Collected data entries:
□ □ □ □
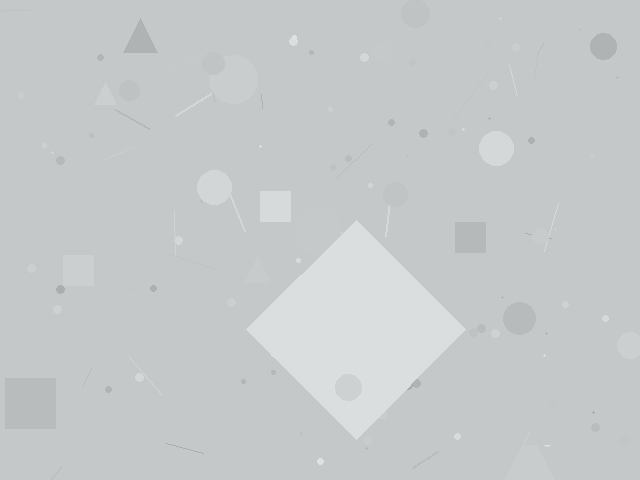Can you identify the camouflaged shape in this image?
The camouflaged shape is a diamond.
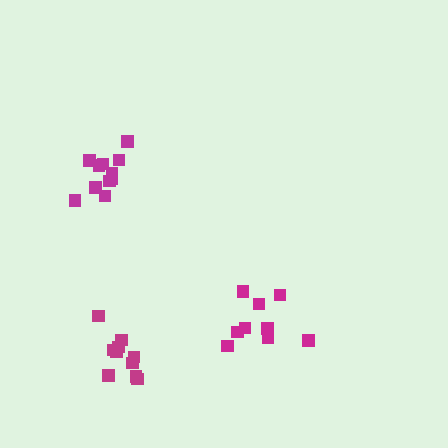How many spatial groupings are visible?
There are 3 spatial groupings.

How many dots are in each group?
Group 1: 9 dots, Group 2: 11 dots, Group 3: 10 dots (30 total).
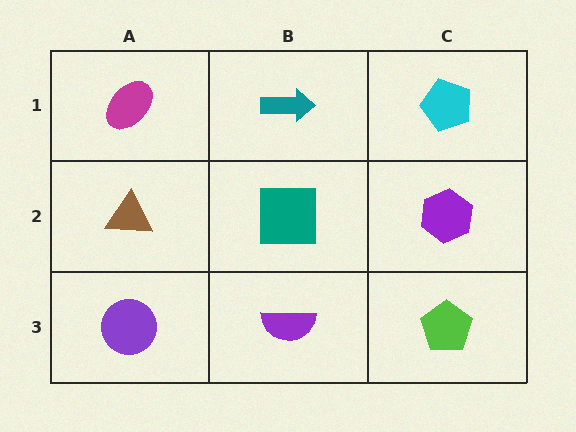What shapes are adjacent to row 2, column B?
A teal arrow (row 1, column B), a purple semicircle (row 3, column B), a brown triangle (row 2, column A), a purple hexagon (row 2, column C).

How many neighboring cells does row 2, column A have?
3.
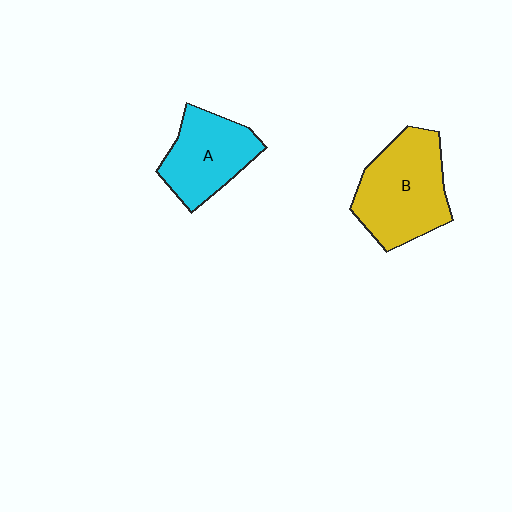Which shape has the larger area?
Shape B (yellow).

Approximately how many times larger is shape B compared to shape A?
Approximately 1.3 times.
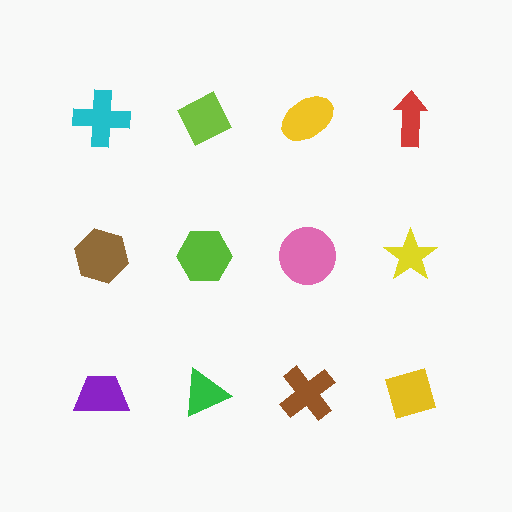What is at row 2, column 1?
□ □ □ □
▶ EXERCISE
The lines to repeat start at the one holding "What shapes are adjacent to row 2, column B?" and run through the last line of the records above; write them out exactly, both ends included, but not the pictures.

▶ EXERCISE OUTPUT
What shapes are adjacent to row 2, column B?
A teal arrow (row 1, column B), a purple semicircle (row 3, column B), a brown triangle (row 2, column A), a purple hexagon (row 2, column C).

How many neighboring cells does row 2, column A have?
3.
Which shape has the larger area?
Shape B (yellow).

Approximately how many times larger is shape B compared to shape A?
Approximately 1.3 times.
What is at row 2, column 1?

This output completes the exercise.